> _Task details_:
Give every line of the data again, unchanged, but with no pictures.
# Start of Data provided
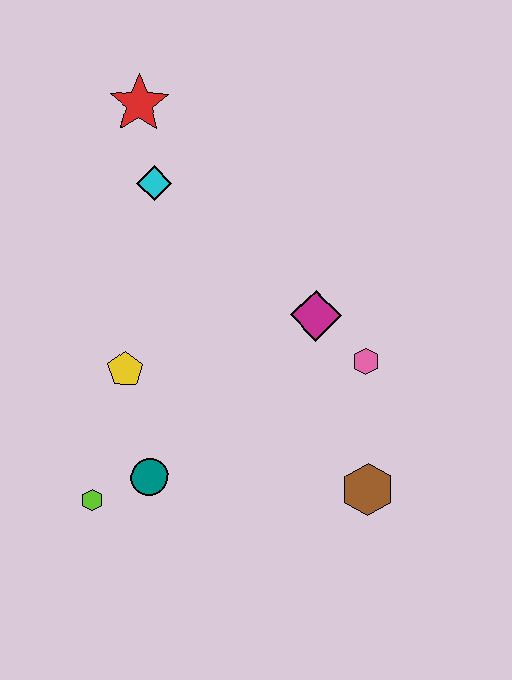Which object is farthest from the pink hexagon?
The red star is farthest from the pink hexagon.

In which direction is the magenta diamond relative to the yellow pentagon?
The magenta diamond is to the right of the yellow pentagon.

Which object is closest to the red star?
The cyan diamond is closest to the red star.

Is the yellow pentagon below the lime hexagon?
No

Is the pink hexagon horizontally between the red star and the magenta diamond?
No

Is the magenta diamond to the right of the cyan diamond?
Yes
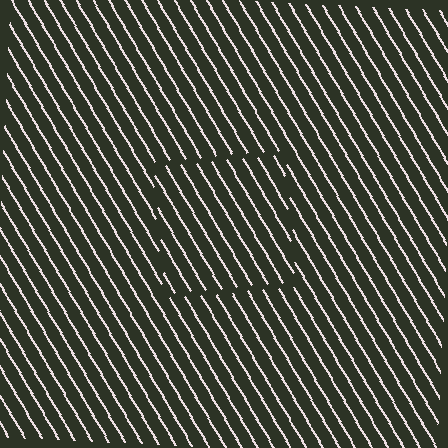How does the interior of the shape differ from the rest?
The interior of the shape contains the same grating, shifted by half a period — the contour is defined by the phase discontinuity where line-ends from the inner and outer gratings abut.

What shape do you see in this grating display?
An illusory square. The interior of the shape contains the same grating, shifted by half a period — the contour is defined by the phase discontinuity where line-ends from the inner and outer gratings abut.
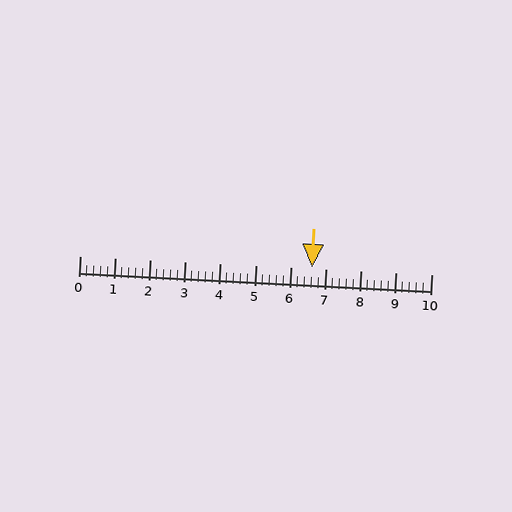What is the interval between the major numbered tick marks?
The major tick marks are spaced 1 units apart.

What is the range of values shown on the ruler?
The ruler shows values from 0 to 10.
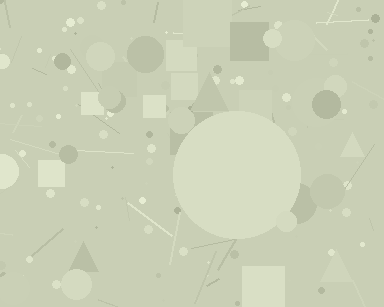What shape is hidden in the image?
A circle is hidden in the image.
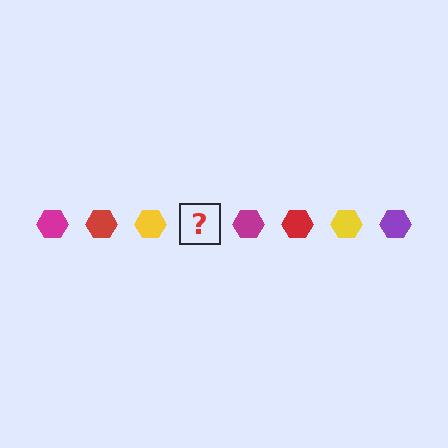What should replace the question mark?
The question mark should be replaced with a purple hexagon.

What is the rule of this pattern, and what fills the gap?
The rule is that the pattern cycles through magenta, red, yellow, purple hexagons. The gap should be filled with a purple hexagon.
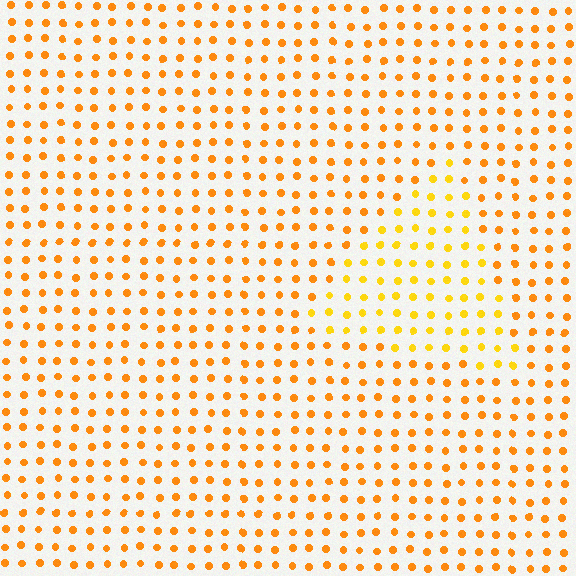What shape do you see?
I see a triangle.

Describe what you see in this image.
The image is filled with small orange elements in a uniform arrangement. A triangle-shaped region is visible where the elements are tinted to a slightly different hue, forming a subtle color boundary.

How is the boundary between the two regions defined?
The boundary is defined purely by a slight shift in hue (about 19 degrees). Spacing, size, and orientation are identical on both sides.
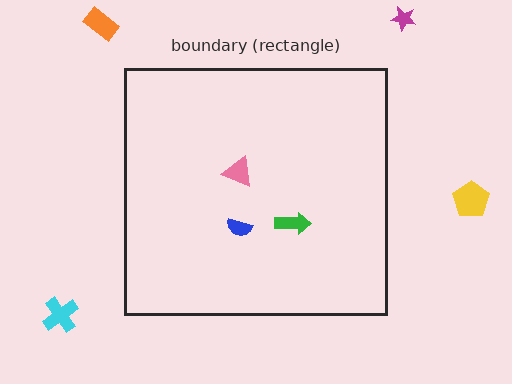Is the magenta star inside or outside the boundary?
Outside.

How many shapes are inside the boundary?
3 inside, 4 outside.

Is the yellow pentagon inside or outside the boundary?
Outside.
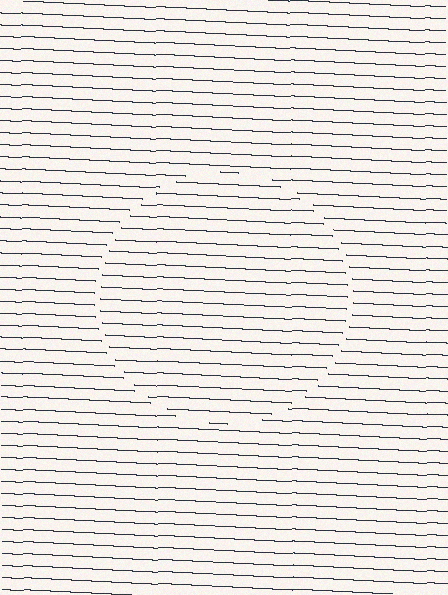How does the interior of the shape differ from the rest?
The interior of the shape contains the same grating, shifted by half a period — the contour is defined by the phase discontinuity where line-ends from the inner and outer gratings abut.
# End of Data provided
> _Written response_:
Which object is farthest from the pink hexagon?
The red star is farthest from the pink hexagon.

In which direction is the magenta diamond relative to the yellow pentagon?
The magenta diamond is to the right of the yellow pentagon.

Which object is closest to the red star?
The cyan diamond is closest to the red star.

Is the yellow pentagon below the lime hexagon?
No

Is the pink hexagon horizontally between the red star and the magenta diamond?
No

Is the magenta diamond to the right of the cyan diamond?
Yes
How does the interior of the shape differ from the rest?
The interior of the shape contains the same grating, shifted by half a period — the contour is defined by the phase discontinuity where line-ends from the inner and outer gratings abut.

What shape do you see in this grating display?
An illusory square. The interior of the shape contains the same grating, shifted by half a period — the contour is defined by the phase discontinuity where line-ends from the inner and outer gratings abut.
What is the interval between the major numbered tick marks?
The major tick marks are spaced 1 units apart.

What is the range of values shown on the ruler?
The ruler shows values from 0 to 10.
What shape is hidden in the image?
A circle is hidden in the image.
What should replace the question mark?
The question mark should be replaced with a purple hexagon.

What is the rule of this pattern, and what fills the gap?
The rule is that the pattern cycles through magenta, red, yellow, purple hexagons. The gap should be filled with a purple hexagon.
What shape do you see?
I see a triangle.

Describe what you see in this image.
The image is filled with small orange elements in a uniform arrangement. A triangle-shaped region is visible where the elements are tinted to a slightly different hue, forming a subtle color boundary.

How is the boundary between the two regions defined?
The boundary is defined purely by a slight shift in hue (about 19 degrees). Spacing, size, and orientation are identical on both sides.
Is the magenta star inside or outside the boundary?
Outside.

How many shapes are inside the boundary?
3 inside, 4 outside.

Is the yellow pentagon inside or outside the boundary?
Outside.
How does the interior of the shape differ from the rest?
The interior of the shape contains the same grating, shifted by half a period — the contour is defined by the phase discontinuity where line-ends from the inner and outer gratings abut.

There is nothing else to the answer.